> What you should do: Images are to be skipped; everything else in the records must be repeated exactly.

> Source records:

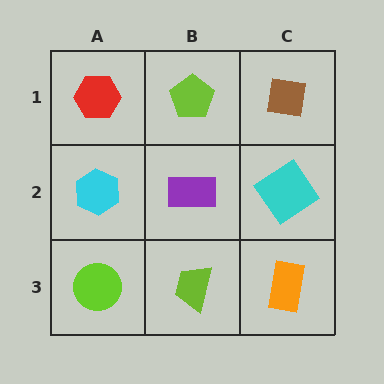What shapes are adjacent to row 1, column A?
A cyan hexagon (row 2, column A), a lime pentagon (row 1, column B).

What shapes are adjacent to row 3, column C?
A cyan diamond (row 2, column C), a lime trapezoid (row 3, column B).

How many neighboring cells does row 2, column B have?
4.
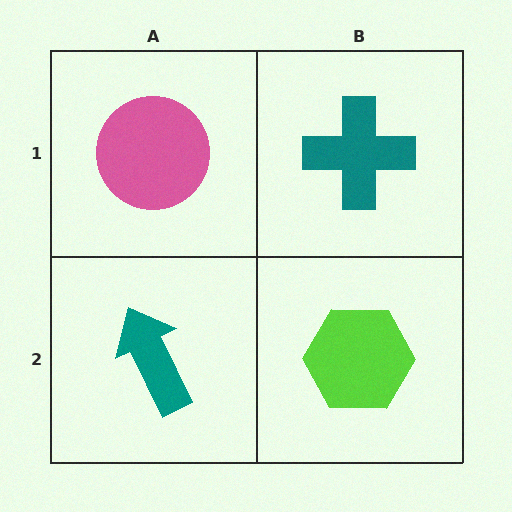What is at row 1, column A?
A pink circle.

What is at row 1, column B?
A teal cross.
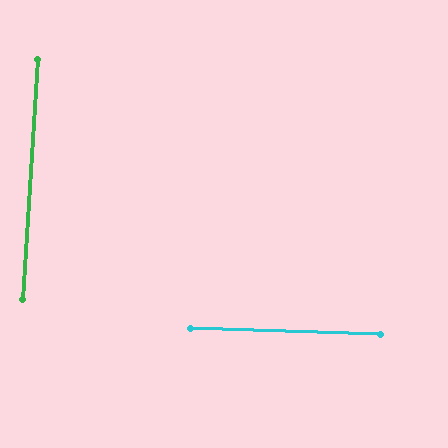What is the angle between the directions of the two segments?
Approximately 88 degrees.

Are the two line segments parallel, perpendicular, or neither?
Perpendicular — they meet at approximately 88°.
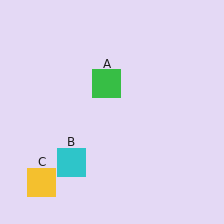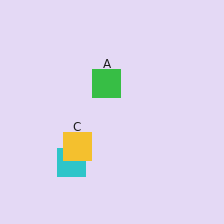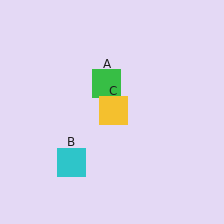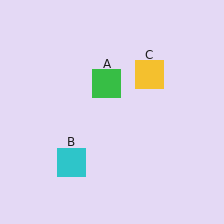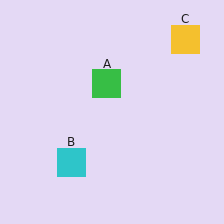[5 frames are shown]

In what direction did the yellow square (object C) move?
The yellow square (object C) moved up and to the right.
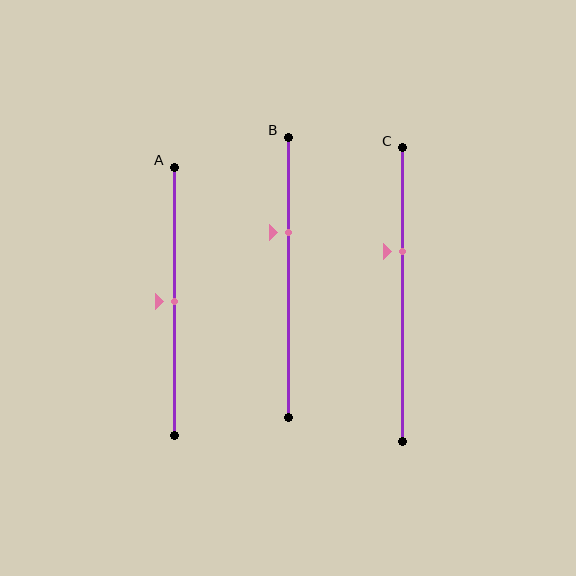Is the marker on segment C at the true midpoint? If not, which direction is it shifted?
No, the marker on segment C is shifted upward by about 15% of the segment length.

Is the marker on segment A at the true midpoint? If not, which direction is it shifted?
Yes, the marker on segment A is at the true midpoint.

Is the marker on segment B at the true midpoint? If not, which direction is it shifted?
No, the marker on segment B is shifted upward by about 16% of the segment length.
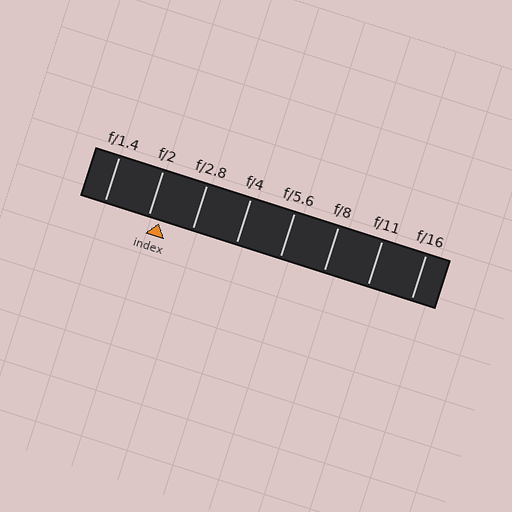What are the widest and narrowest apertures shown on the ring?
The widest aperture shown is f/1.4 and the narrowest is f/16.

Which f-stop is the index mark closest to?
The index mark is closest to f/2.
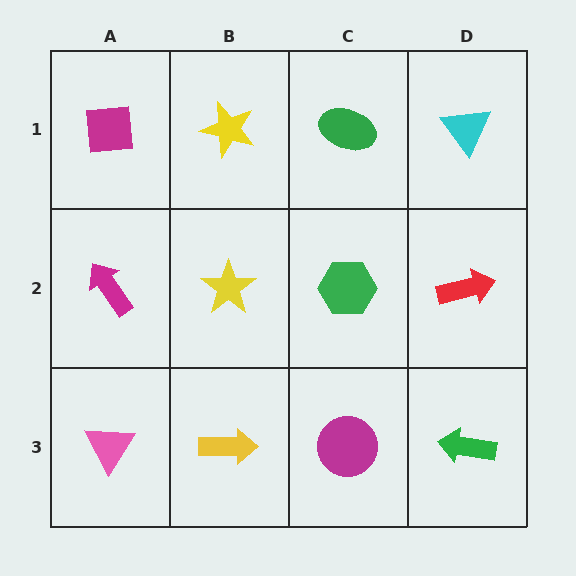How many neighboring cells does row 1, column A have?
2.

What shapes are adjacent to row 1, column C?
A green hexagon (row 2, column C), a yellow star (row 1, column B), a cyan triangle (row 1, column D).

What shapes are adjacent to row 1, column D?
A red arrow (row 2, column D), a green ellipse (row 1, column C).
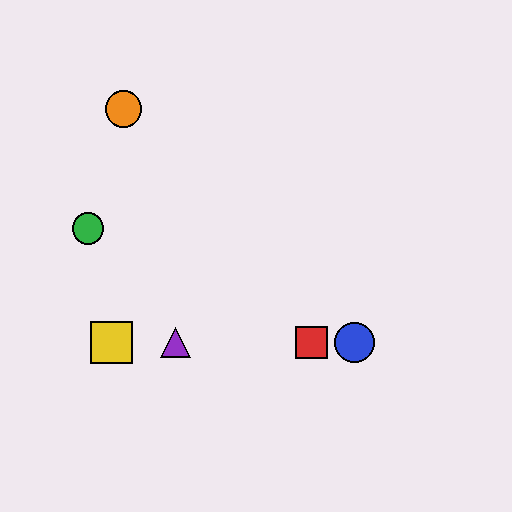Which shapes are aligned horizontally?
The red square, the blue circle, the yellow square, the purple triangle are aligned horizontally.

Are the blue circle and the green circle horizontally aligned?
No, the blue circle is at y≈342 and the green circle is at y≈229.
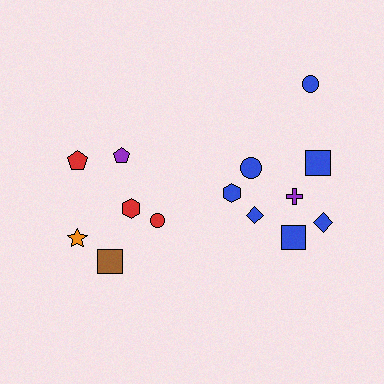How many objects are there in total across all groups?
There are 14 objects.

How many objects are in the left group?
There are 6 objects.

> Your response:
What shapes are adjacent to row 1, column A?
A cyan hexagon (row 2, column A), a lime pentagon (row 1, column B).

What shapes are adjacent to row 3, column C?
A cyan diamond (row 2, column C), a lime trapezoid (row 3, column B).

How many neighboring cells does row 2, column B have?
4.
What is at row 1, column A?
A pink circle.

What is at row 1, column B?
A teal cross.
What is the angle between the directions of the two segments?
Approximately 88 degrees.

Are the two line segments parallel, perpendicular, or neither?
Perpendicular — they meet at approximately 88°.
[5 frames are shown]

In what direction did the yellow square (object C) move?
The yellow square (object C) moved up and to the right.
Is the marker on segment C at the true midpoint? If not, which direction is it shifted?
No, the marker on segment C is shifted upward by about 15% of the segment length.

Is the marker on segment A at the true midpoint? If not, which direction is it shifted?
Yes, the marker on segment A is at the true midpoint.

Is the marker on segment B at the true midpoint? If not, which direction is it shifted?
No, the marker on segment B is shifted upward by about 16% of the segment length.
What are the widest and narrowest apertures shown on the ring?
The widest aperture shown is f/1.4 and the narrowest is f/16.

Which f-stop is the index mark closest to?
The index mark is closest to f/2.
How many neighboring cells does row 1, column A have?
2.

What shapes are adjacent to row 1, column C?
A green hexagon (row 2, column C), a yellow star (row 1, column B), a cyan triangle (row 1, column D).

What shapes are adjacent to row 1, column D?
A red arrow (row 2, column D), a green ellipse (row 1, column C).
Which shapes are aligned horizontally?
The red square, the blue circle, the yellow square, the purple triangle are aligned horizontally.

Are the blue circle and the green circle horizontally aligned?
No, the blue circle is at y≈342 and the green circle is at y≈229.
How many objects are there in total across all groups?
There are 14 objects.

How many objects are in the left group?
There are 6 objects.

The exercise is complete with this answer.